Reproduce the listing word for word. Skip any image.
==============================
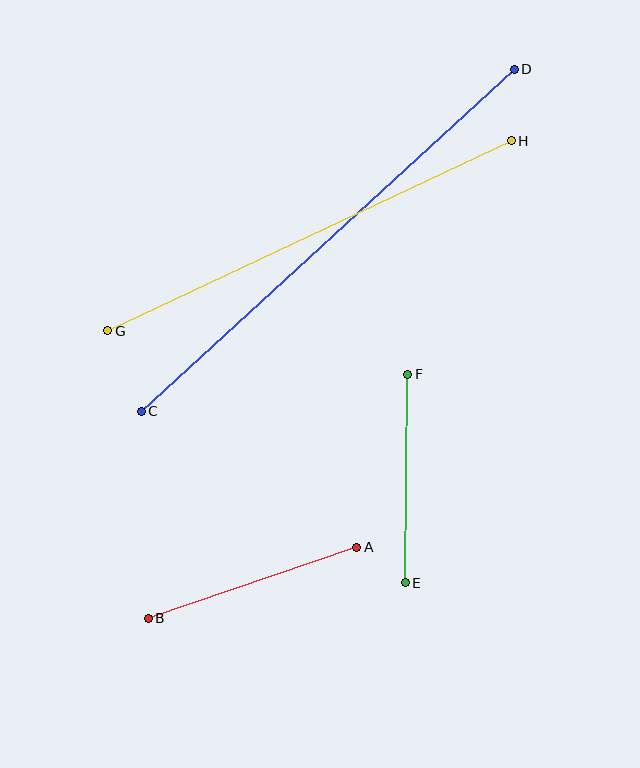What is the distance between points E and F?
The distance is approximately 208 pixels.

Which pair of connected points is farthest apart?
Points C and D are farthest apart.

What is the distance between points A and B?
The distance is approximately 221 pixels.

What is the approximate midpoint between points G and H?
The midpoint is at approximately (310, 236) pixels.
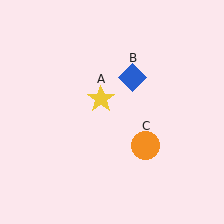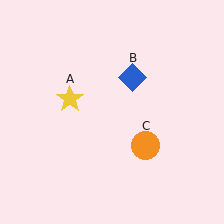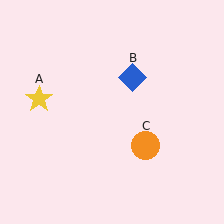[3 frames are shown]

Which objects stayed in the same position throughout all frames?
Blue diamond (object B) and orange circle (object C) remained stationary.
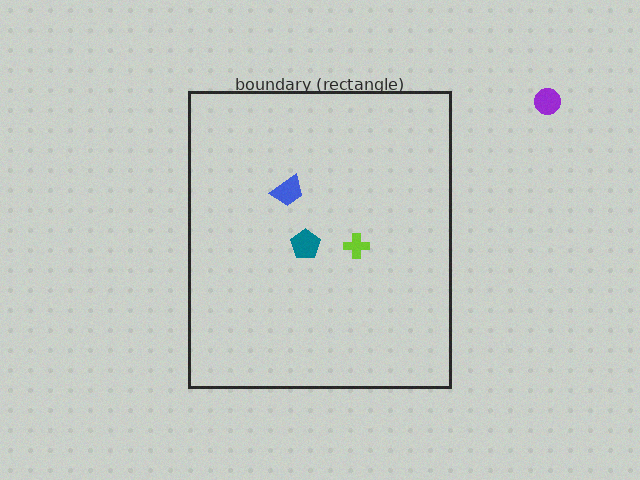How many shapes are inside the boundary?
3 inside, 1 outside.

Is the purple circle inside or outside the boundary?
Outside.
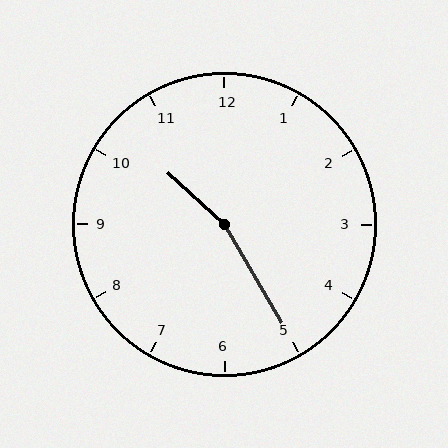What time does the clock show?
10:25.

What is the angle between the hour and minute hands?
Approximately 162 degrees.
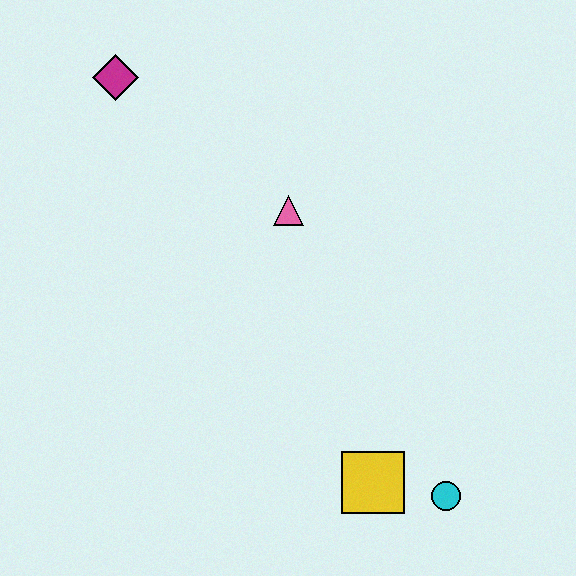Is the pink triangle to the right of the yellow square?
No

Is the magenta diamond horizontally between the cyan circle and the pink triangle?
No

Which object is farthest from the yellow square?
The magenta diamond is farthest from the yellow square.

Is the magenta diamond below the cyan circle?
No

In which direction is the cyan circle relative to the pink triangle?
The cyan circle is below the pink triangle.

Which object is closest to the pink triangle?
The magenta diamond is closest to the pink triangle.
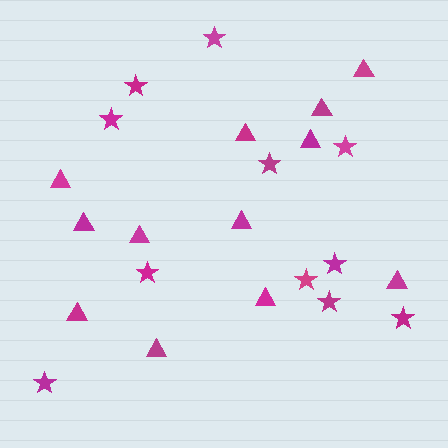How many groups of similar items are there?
==============================
ANSWER TO THIS PROBLEM:
What is the distance between points E and F?
The distance is approximately 208 pixels.

Which pair of connected points is farthest apart?
Points C and D are farthest apart.

What is the distance between points A and B?
The distance is approximately 221 pixels.

What is the approximate midpoint between points G and H?
The midpoint is at approximately (310, 236) pixels.
[3 frames are shown]

Which objects stayed in the same position throughout all frames?
Blue diamond (object B) and orange circle (object C) remained stationary.
How many shapes are inside the boundary?
3 inside, 1 outside.

Is the purple circle inside or outside the boundary?
Outside.
What time does the clock show?
10:25.

What is the angle between the hour and minute hands?
Approximately 162 degrees.
Is the pink triangle to the right of the yellow square?
No

Is the magenta diamond horizontally between the cyan circle and the pink triangle?
No

Which object is farthest from the yellow square?
The magenta diamond is farthest from the yellow square.

Is the magenta diamond below the cyan circle?
No

In which direction is the cyan circle relative to the pink triangle?
The cyan circle is below the pink triangle.

Which object is closest to the pink triangle?
The magenta diamond is closest to the pink triangle.
How many groups of similar items are there?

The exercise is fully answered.